» REQUIREMENT:
Starting at the line with "Is there more purple or more red?" and stopping at the final line, retype the data below exactly; do not carry over any pictures.

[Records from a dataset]
....
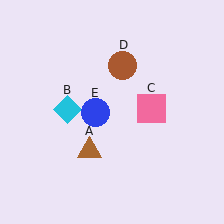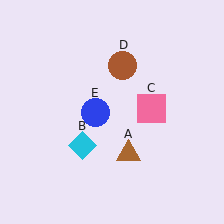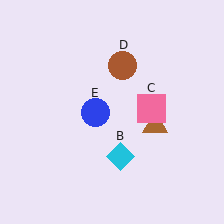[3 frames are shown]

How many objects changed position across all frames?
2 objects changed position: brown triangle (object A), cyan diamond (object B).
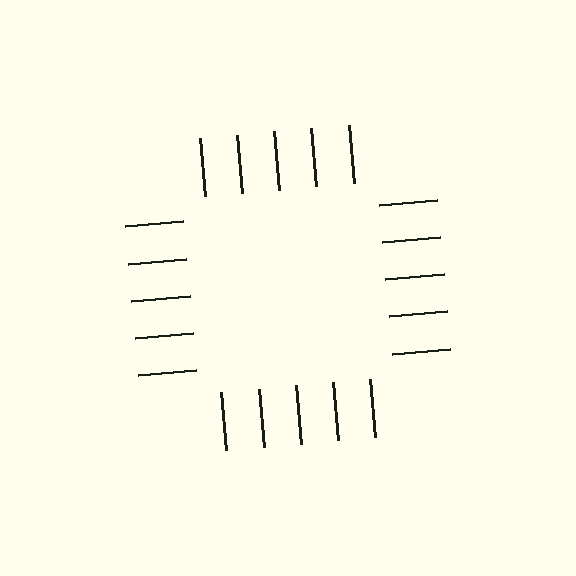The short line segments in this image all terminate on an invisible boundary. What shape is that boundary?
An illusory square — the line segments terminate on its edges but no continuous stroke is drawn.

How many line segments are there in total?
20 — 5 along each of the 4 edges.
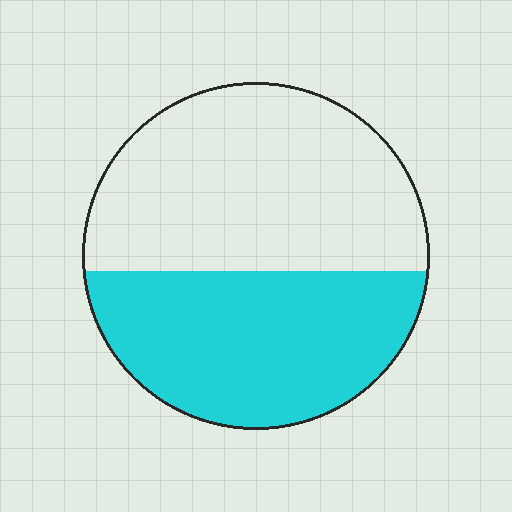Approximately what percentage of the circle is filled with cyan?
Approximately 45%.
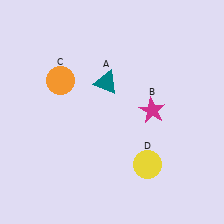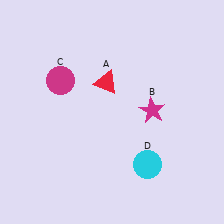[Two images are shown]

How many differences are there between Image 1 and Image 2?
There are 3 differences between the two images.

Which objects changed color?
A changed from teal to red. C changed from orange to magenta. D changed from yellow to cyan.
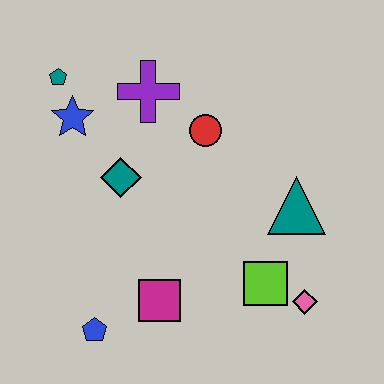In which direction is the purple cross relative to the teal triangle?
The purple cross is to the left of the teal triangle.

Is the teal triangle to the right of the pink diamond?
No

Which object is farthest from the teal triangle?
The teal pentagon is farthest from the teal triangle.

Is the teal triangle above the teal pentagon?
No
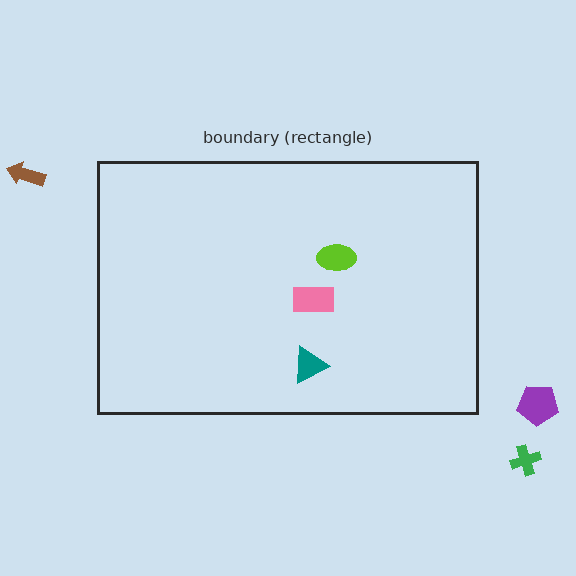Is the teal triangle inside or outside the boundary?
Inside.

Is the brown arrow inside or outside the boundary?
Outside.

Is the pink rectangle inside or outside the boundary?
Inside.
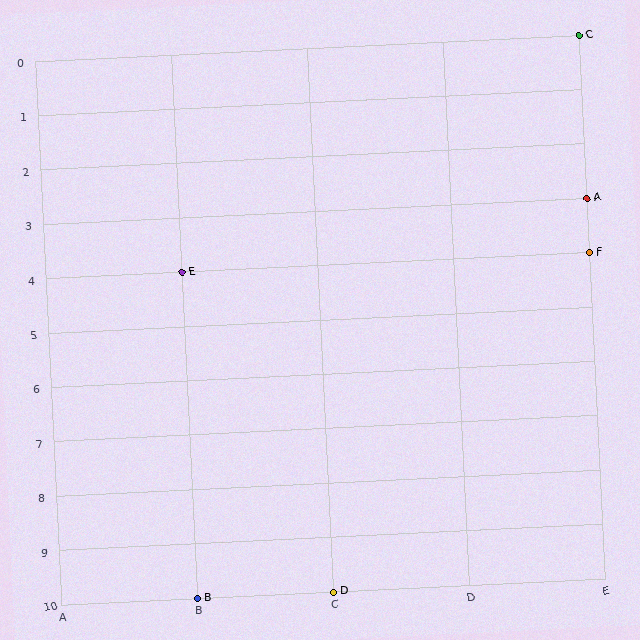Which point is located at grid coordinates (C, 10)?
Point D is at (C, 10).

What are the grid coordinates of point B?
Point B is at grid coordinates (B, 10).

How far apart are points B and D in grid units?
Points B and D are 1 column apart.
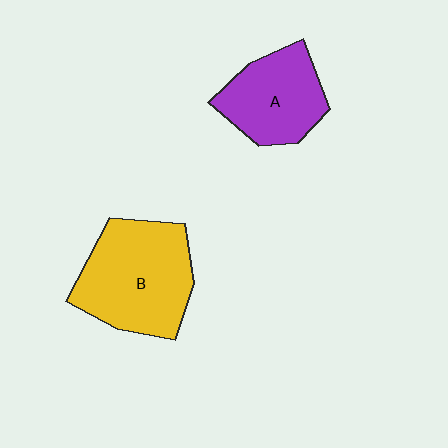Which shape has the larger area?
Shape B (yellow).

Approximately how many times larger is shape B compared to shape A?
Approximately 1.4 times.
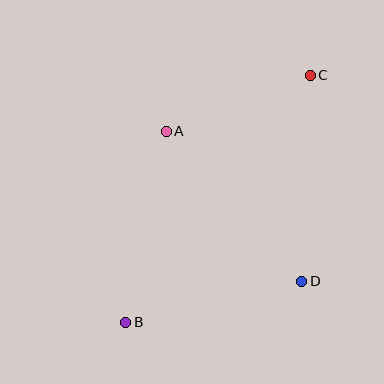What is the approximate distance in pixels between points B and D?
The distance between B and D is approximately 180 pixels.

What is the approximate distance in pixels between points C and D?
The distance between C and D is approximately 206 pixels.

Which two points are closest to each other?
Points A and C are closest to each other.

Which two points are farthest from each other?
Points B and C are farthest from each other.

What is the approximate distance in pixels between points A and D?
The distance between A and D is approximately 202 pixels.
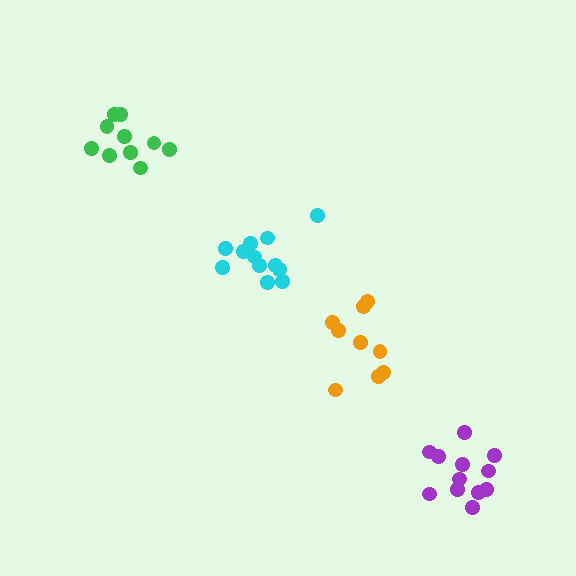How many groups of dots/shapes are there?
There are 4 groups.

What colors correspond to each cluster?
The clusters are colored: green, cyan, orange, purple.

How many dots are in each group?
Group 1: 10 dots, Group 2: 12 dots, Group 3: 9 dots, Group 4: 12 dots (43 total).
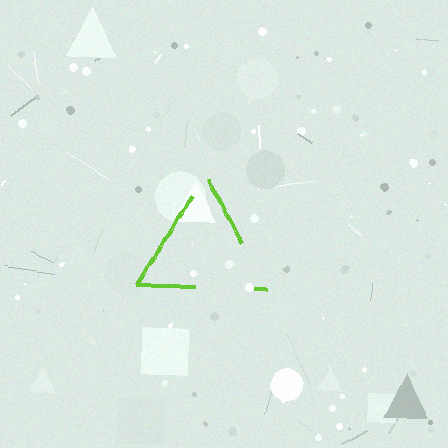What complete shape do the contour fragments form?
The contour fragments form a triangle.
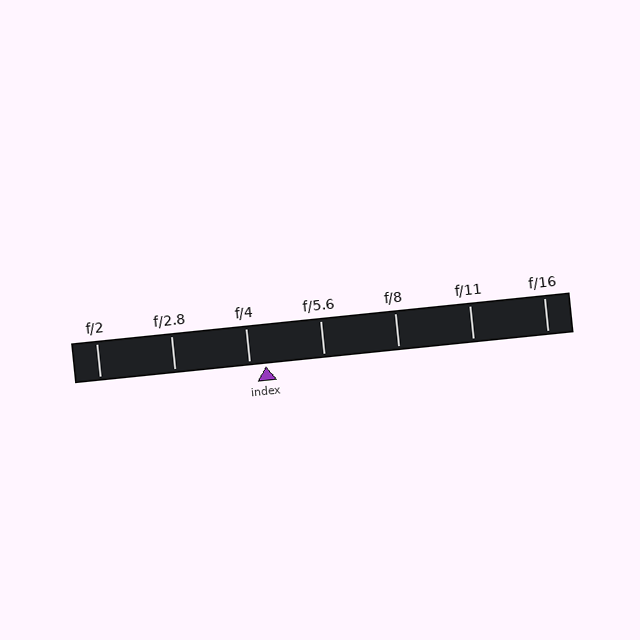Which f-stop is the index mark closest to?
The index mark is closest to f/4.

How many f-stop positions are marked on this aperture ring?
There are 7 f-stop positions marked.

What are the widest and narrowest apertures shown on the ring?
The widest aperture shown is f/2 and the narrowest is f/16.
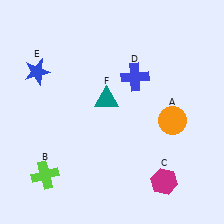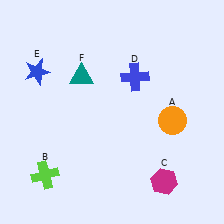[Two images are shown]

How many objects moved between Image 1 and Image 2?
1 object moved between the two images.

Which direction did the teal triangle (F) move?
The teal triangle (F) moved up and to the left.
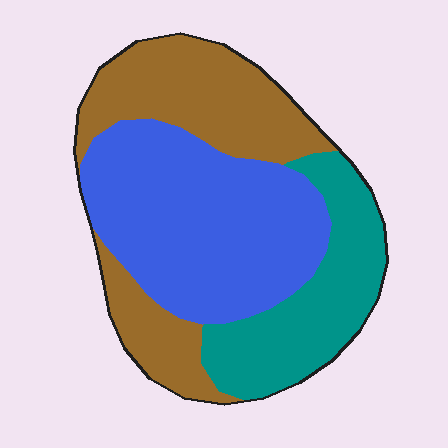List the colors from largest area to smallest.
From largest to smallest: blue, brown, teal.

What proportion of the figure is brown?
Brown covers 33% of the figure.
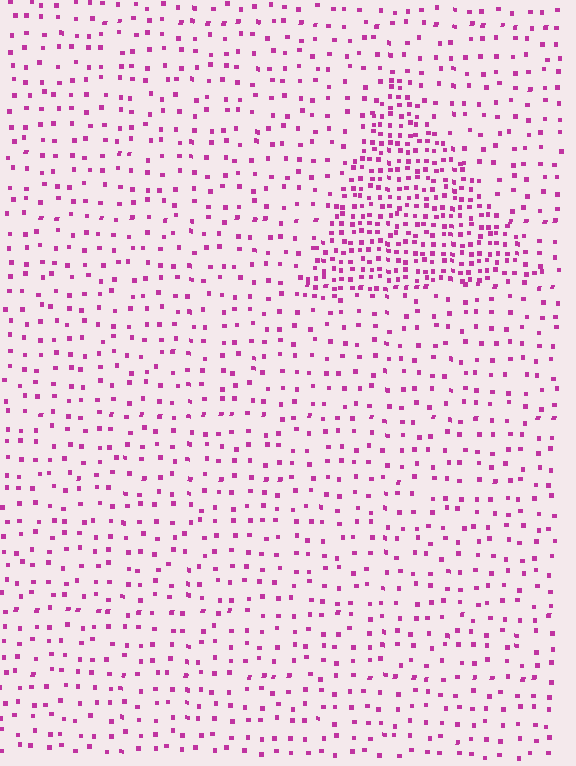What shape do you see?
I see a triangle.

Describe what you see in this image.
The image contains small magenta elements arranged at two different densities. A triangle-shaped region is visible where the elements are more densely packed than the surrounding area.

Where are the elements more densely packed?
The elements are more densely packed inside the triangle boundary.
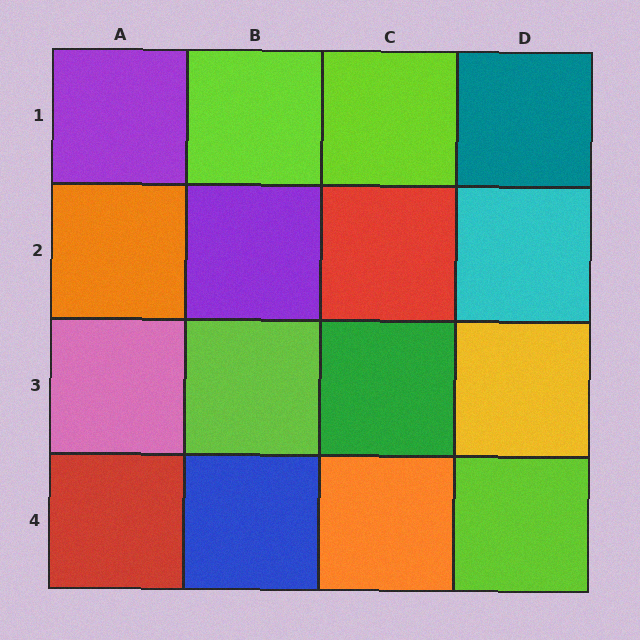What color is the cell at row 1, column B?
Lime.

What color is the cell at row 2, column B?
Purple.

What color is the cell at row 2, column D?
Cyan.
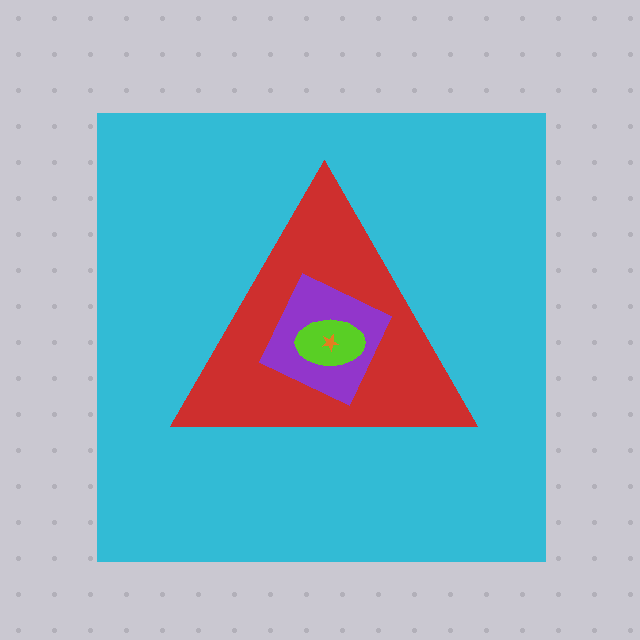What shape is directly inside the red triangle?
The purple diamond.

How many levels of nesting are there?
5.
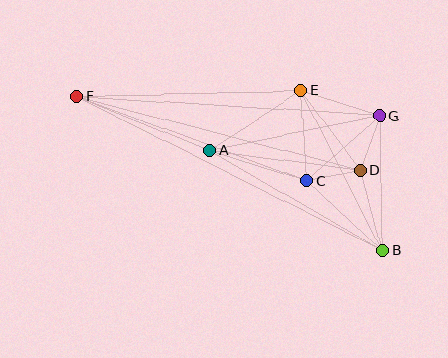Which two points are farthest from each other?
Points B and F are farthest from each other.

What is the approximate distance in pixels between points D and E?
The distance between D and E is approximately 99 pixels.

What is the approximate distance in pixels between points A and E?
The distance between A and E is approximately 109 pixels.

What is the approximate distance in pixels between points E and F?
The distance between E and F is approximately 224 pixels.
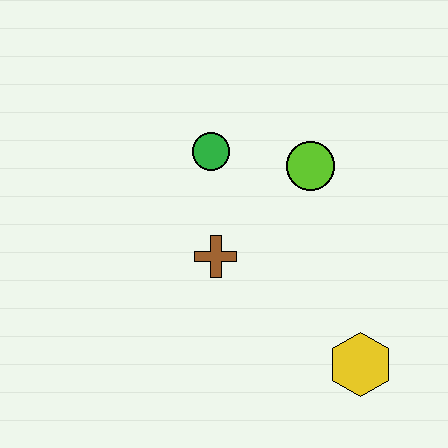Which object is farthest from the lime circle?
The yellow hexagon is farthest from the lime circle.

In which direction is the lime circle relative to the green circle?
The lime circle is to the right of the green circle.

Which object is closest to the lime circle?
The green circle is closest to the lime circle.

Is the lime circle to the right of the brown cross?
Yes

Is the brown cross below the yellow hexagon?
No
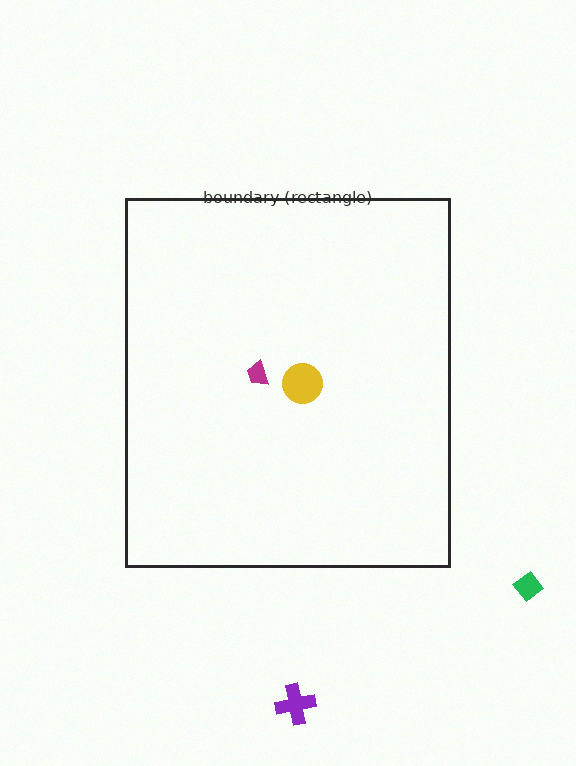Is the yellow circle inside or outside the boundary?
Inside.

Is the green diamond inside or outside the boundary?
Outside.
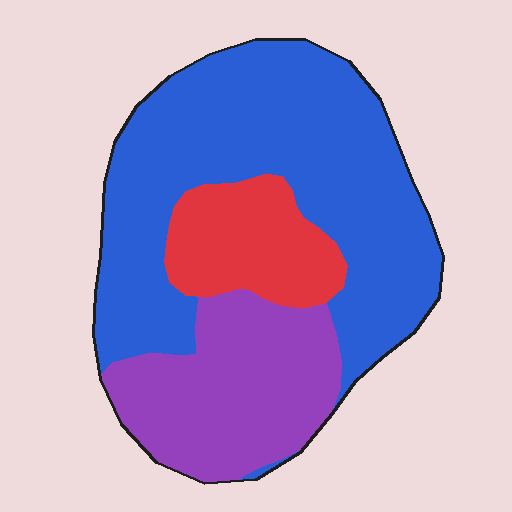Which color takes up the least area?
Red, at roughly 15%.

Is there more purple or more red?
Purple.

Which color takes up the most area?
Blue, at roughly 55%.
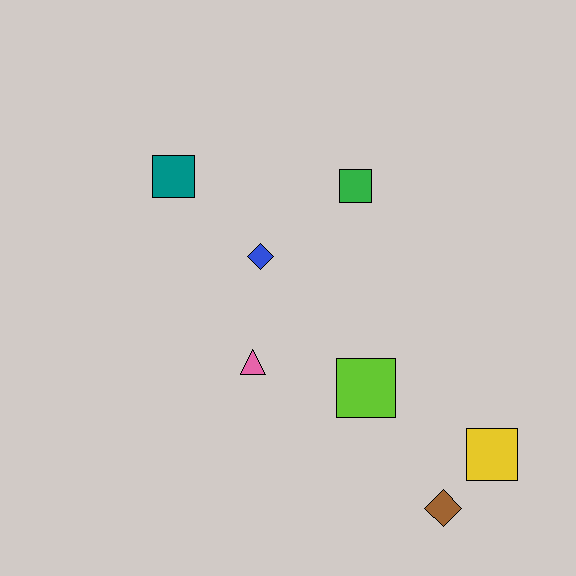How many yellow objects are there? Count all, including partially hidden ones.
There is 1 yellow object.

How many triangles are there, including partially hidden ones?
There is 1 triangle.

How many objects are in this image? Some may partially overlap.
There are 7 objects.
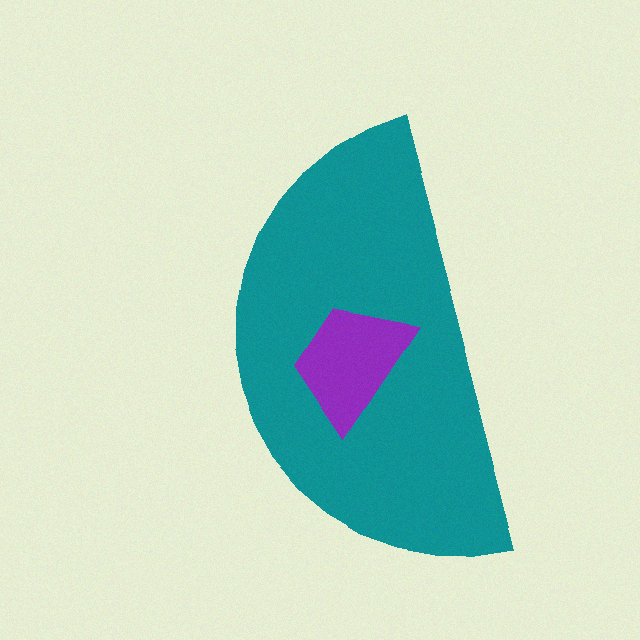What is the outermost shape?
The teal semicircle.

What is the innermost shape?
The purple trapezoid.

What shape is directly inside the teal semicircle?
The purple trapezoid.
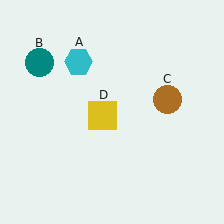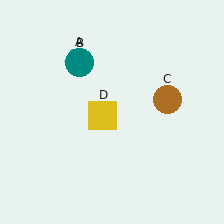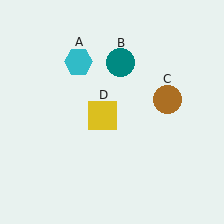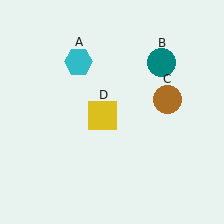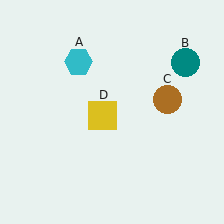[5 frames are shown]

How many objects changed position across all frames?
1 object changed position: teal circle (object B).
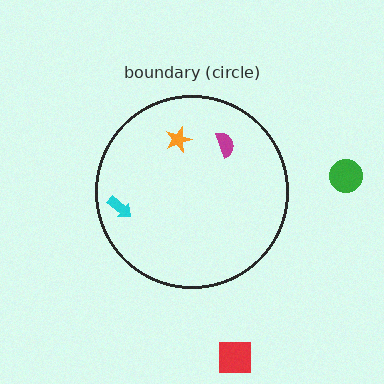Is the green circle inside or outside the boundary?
....
» REPLY TO THE TASK:
Is there more purple or more red?
Purple.

Which color takes up the most area?
Blue, at roughly 55%.
How many yellow objects are there? Count all, including partially hidden ones.
There is 1 yellow object.

How many triangles are there, including partially hidden ones?
There is 1 triangle.

How many objects are in this image? Some may partially overlap.
There are 7 objects.
What is the outermost shape?
The teal semicircle.

What is the innermost shape?
The purple trapezoid.

What shape is directly inside the teal semicircle?
The purple trapezoid.
[5 frames are shown]

How many objects changed position across all frames?
1 object changed position: teal circle (object B).
Is the green circle inside or outside the boundary?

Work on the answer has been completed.